Copy, exactly as written, the lines that begin at the one containing "Is this angle acute, right, or obtuse?" and end at the one containing "How many blue". Skip any pictures in the data below.

**DATA SUPPLIED:**

....

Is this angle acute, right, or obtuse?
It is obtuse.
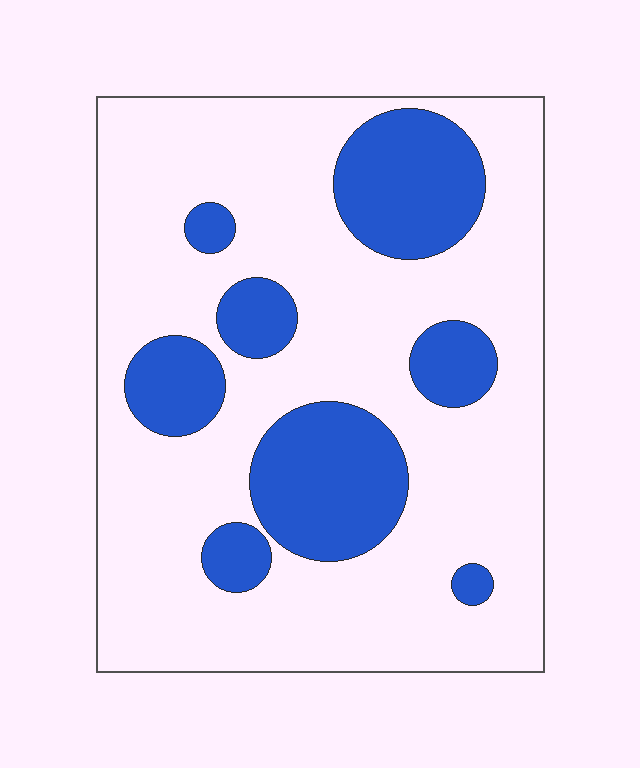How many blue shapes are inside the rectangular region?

....

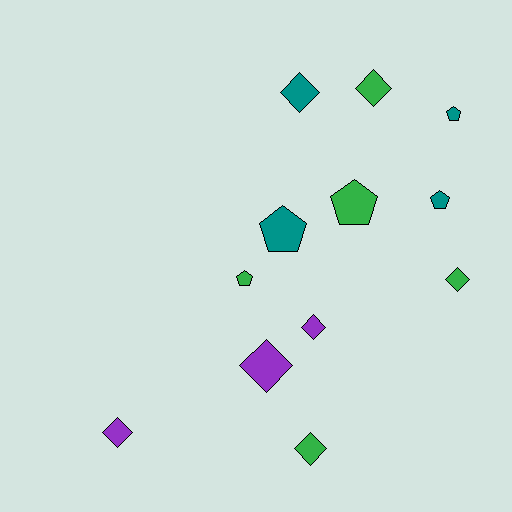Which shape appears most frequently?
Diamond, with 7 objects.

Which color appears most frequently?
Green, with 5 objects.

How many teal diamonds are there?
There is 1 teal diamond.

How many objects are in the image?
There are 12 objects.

....

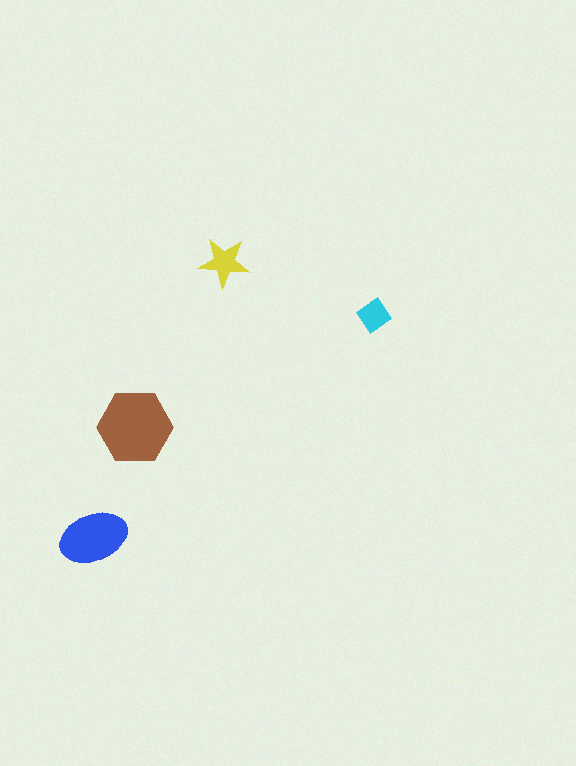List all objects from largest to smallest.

....

**WRITTEN SOLUTION:**
Is this angle acute, right, or obtuse?
It is obtuse.
How many blue shapes are inside the rectangular region?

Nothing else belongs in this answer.